Items on figure properties:
====
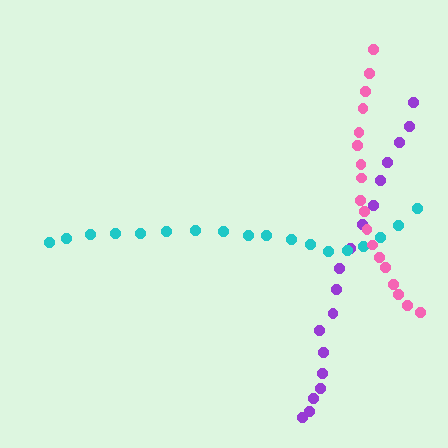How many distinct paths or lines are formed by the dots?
There are 3 distinct paths.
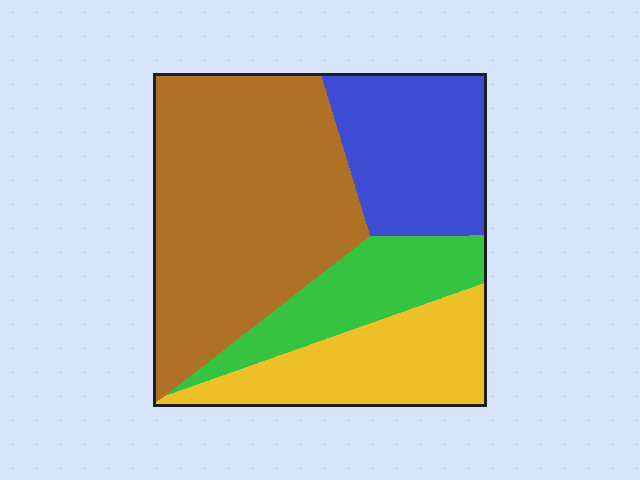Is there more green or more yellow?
Yellow.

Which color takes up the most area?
Brown, at roughly 45%.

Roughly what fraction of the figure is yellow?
Yellow takes up about one fifth (1/5) of the figure.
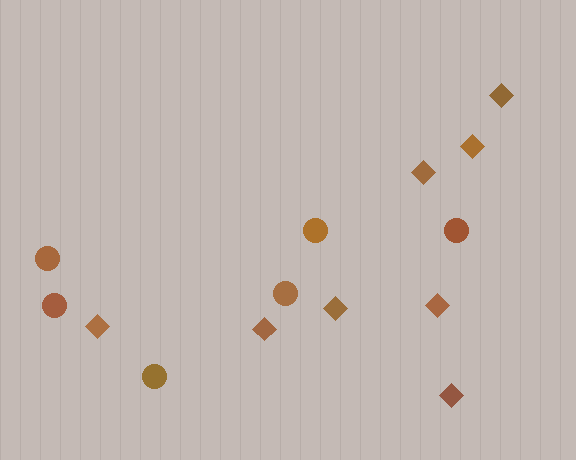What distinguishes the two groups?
There are 2 groups: one group of diamonds (8) and one group of circles (6).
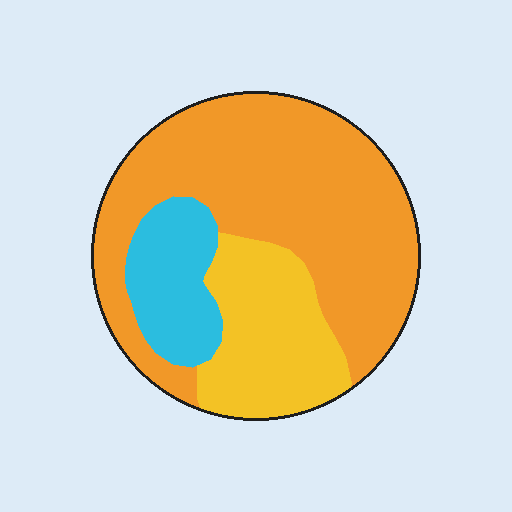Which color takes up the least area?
Cyan, at roughly 15%.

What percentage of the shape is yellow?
Yellow covers roughly 25% of the shape.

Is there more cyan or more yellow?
Yellow.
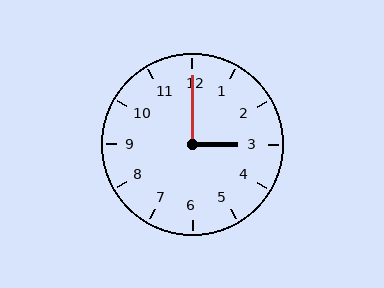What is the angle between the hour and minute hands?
Approximately 90 degrees.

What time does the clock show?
3:00.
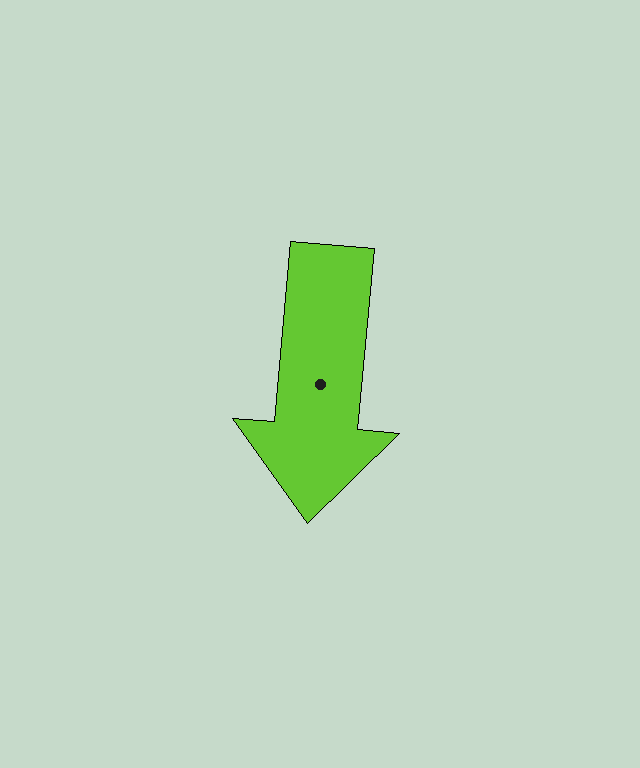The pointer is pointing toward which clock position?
Roughly 6 o'clock.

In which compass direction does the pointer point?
South.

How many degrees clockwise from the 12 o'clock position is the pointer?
Approximately 185 degrees.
====
Given instruction: Output each line exactly; omit every picture.

In response:
How many distinct paths or lines are formed by the dots?
There are 3 distinct paths.
Is there more green or more yellow?
Yellow.

Which color takes up the most area?
Brown, at roughly 45%.

Roughly what fraction of the figure is yellow?
Yellow takes up about one fifth (1/5) of the figure.
What distinguishes the two groups?
There are 2 groups: one group of diamonds (8) and one group of circles (6).
Which color takes up the least area?
Cyan, at roughly 15%.

What percentage of the shape is yellow?
Yellow covers roughly 25% of the shape.

Is there more cyan or more yellow?
Yellow.
What is the angle between the hour and minute hands?
Approximately 90 degrees.

What time does the clock show?
3:00.
The pointer is pointing toward which clock position?
Roughly 6 o'clock.

In which compass direction does the pointer point?
South.

How many degrees clockwise from the 12 o'clock position is the pointer?
Approximately 185 degrees.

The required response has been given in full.